[START Record list]
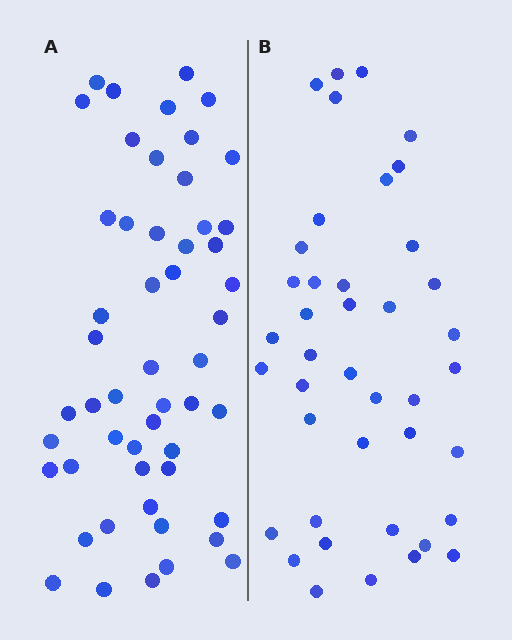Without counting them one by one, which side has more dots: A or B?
Region A (the left region) has more dots.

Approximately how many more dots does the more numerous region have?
Region A has roughly 12 or so more dots than region B.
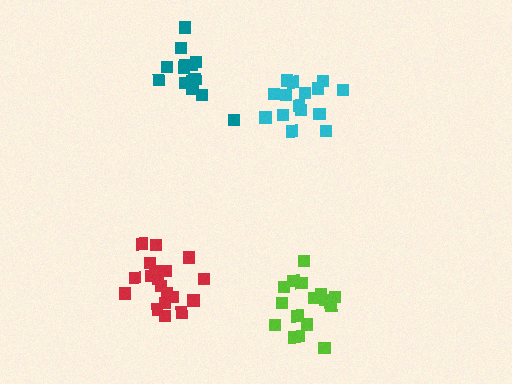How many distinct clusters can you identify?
There are 4 distinct clusters.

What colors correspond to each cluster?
The clusters are colored: lime, teal, cyan, red.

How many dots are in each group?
Group 1: 16 dots, Group 2: 15 dots, Group 3: 15 dots, Group 4: 19 dots (65 total).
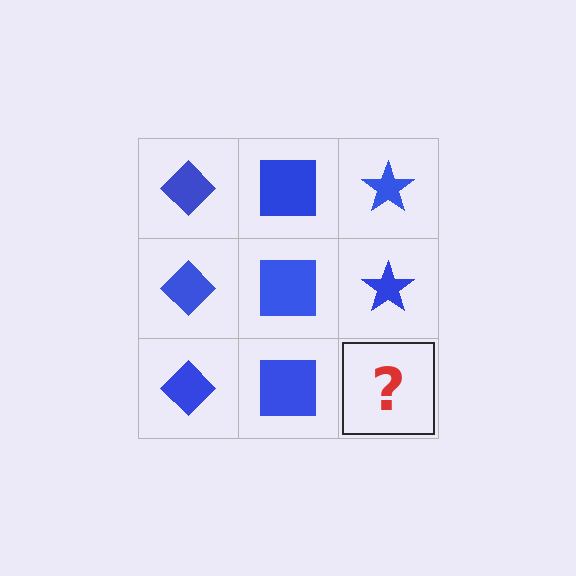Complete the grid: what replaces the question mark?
The question mark should be replaced with a blue star.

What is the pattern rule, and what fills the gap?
The rule is that each column has a consistent shape. The gap should be filled with a blue star.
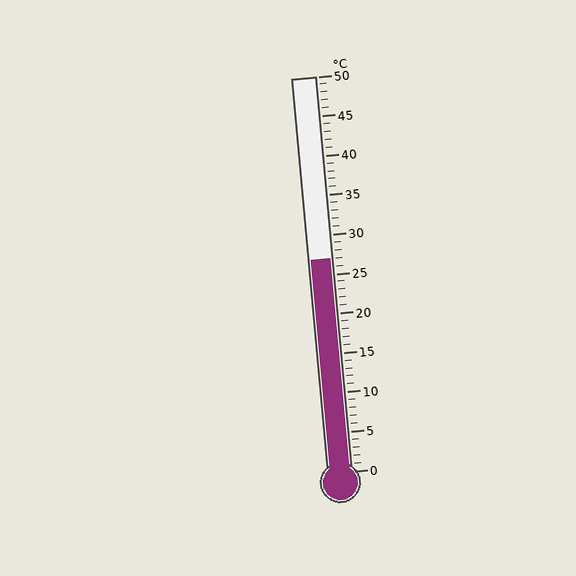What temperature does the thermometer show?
The thermometer shows approximately 27°C.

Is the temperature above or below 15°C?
The temperature is above 15°C.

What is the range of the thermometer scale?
The thermometer scale ranges from 0°C to 50°C.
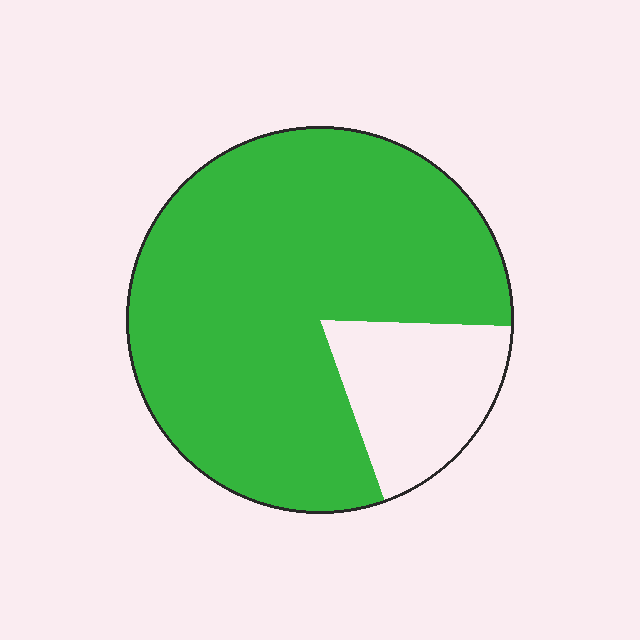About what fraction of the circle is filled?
About four fifths (4/5).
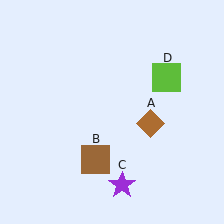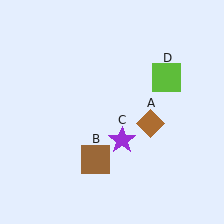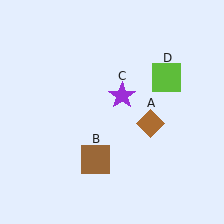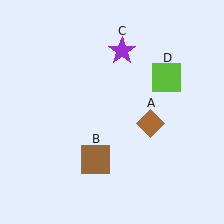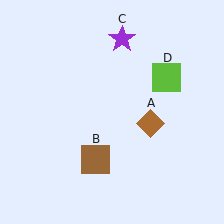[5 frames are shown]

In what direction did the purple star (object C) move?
The purple star (object C) moved up.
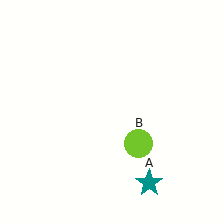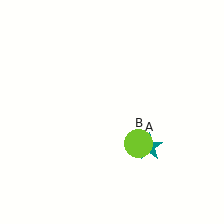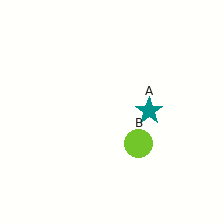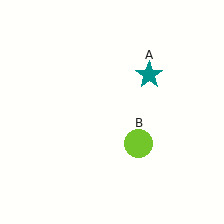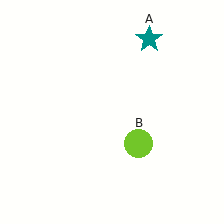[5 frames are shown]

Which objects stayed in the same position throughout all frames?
Lime circle (object B) remained stationary.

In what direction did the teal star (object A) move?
The teal star (object A) moved up.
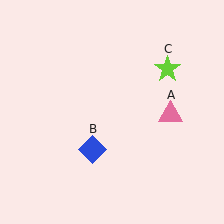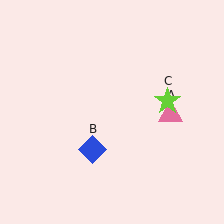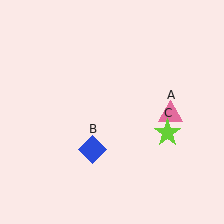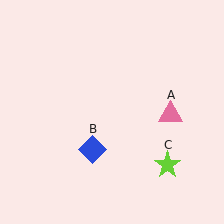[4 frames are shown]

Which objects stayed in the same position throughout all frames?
Pink triangle (object A) and blue diamond (object B) remained stationary.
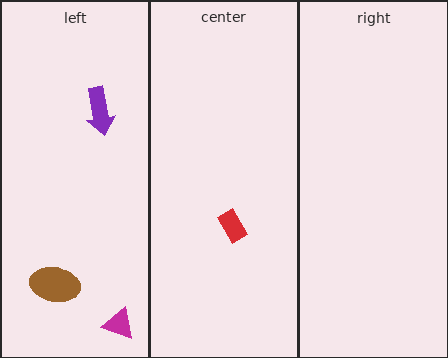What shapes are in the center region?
The red rectangle.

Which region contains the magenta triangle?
The left region.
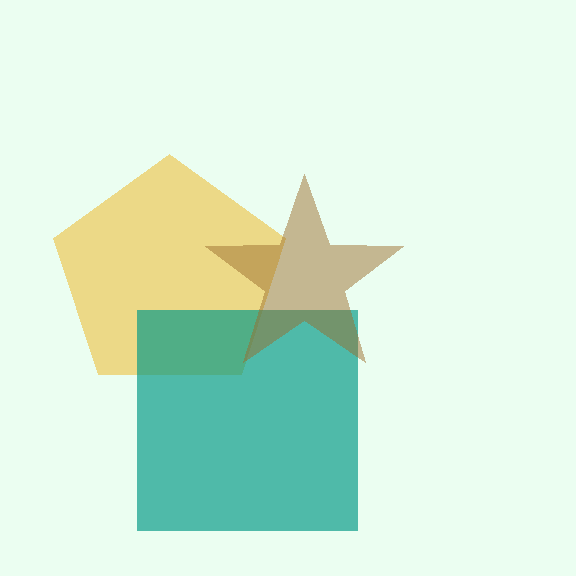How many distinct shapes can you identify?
There are 3 distinct shapes: a yellow pentagon, a teal square, a brown star.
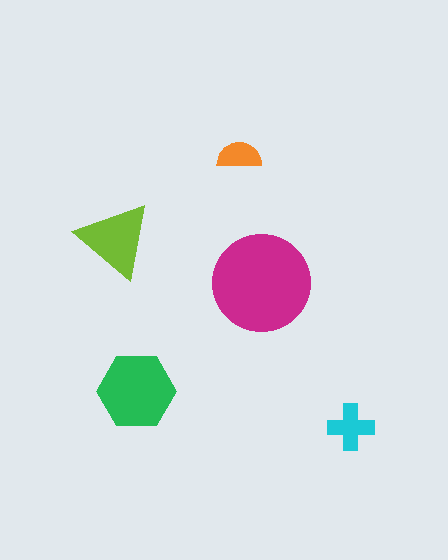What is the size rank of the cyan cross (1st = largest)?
4th.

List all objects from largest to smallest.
The magenta circle, the green hexagon, the lime triangle, the cyan cross, the orange semicircle.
[END Record list]
> _Stated goal_: Give an exact reproduction of every line, leaving out any picture.

> _Correct answer_:
Without counting them one by one, which side has more dots: A or B?
Region A (the left region) has more dots.

Approximately how many more dots does the more numerous region have?
Region A has roughly 12 or so more dots than region B.
How many distinct clusters can you identify?
There are 4 distinct clusters.

What colors correspond to each cluster?
The clusters are colored: lime, teal, cyan, red.

How many dots are in each group?
Group 1: 16 dots, Group 2: 15 dots, Group 3: 15 dots, Group 4: 19 dots (65 total).
Complete the grid: what replaces the question mark?
The question mark should be replaced with a blue star.

What is the pattern rule, and what fills the gap?
The rule is that each column has a consistent shape. The gap should be filled with a blue star.
What temperature does the thermometer show?
The thermometer shows approximately 27°C.

Is the temperature above or below 15°C?
The temperature is above 15°C.

What is the range of the thermometer scale?
The thermometer scale ranges from 0°C to 50°C.
About what fraction of the circle is filled?
About four fifths (4/5).
[5 frames are shown]

In what direction did the purple star (object C) move?
The purple star (object C) moved up.
[5 frames are shown]

Which objects stayed in the same position throughout all frames?
Lime circle (object B) remained stationary.

In what direction did the teal star (object A) move?
The teal star (object A) moved up.
[4 frames are shown]

Which objects stayed in the same position throughout all frames?
Pink triangle (object A) and blue diamond (object B) remained stationary.
What shapes are in the center region?
The red rectangle.

Which region contains the magenta triangle?
The left region.
How many distinct shapes can you identify?
There are 3 distinct shapes: a yellow pentagon, a teal square, a brown star.
What is the size rank of the cyan cross (1st = largest)?
4th.

List all objects from largest to smallest.
The magenta circle, the green hexagon, the lime triangle, the cyan cross, the orange semicircle.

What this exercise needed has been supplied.